►
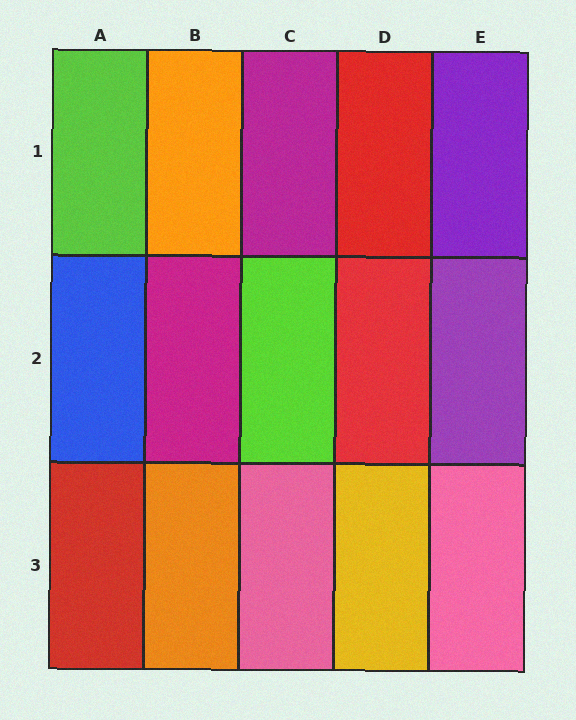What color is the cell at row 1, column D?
Red.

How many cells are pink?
2 cells are pink.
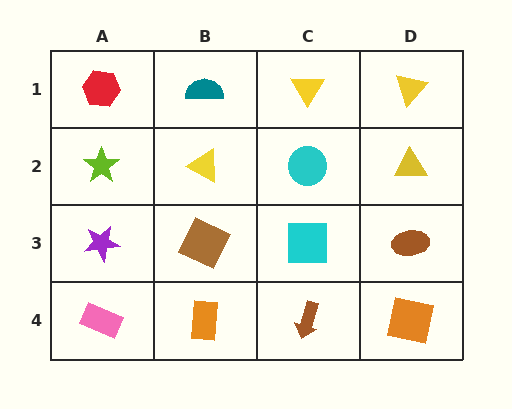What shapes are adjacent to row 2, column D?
A yellow triangle (row 1, column D), a brown ellipse (row 3, column D), a cyan circle (row 2, column C).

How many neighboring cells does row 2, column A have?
3.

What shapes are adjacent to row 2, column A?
A red hexagon (row 1, column A), a purple star (row 3, column A), a yellow triangle (row 2, column B).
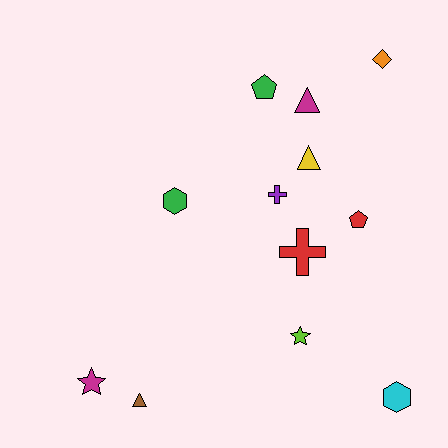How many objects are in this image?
There are 12 objects.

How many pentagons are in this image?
There are 2 pentagons.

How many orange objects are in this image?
There is 1 orange object.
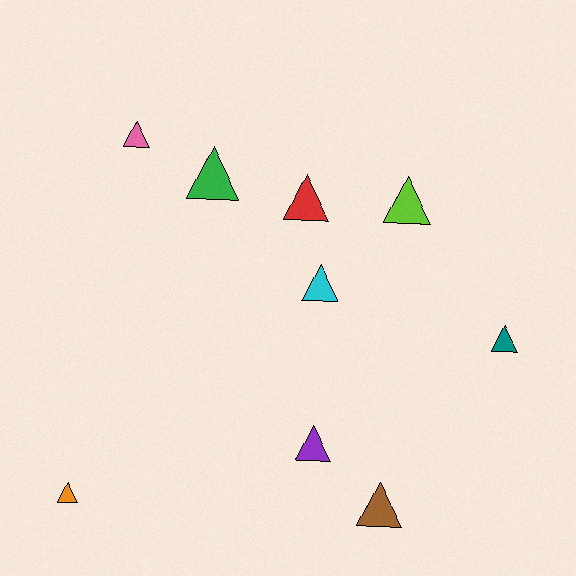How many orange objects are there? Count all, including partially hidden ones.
◄
Print all of the data exactly, and do not carry over any pictures.

What color is the cell at row 1, column D?
Red.

How many cells are pink?
2 cells are pink.
What shapes are adjacent to row 2, column D?
A yellow triangle (row 1, column D), a brown ellipse (row 3, column D), a cyan circle (row 2, column C).

How many neighboring cells does row 2, column A have?
3.

What shapes are adjacent to row 2, column A?
A red hexagon (row 1, column A), a purple star (row 3, column A), a yellow triangle (row 2, column B).
How many objects are in this image?
There are 12 objects.

How many pentagons are in this image?
There are 2 pentagons.

How many orange objects are in this image?
There is 1 orange object.
How many orange objects are there? Count all, including partially hidden ones.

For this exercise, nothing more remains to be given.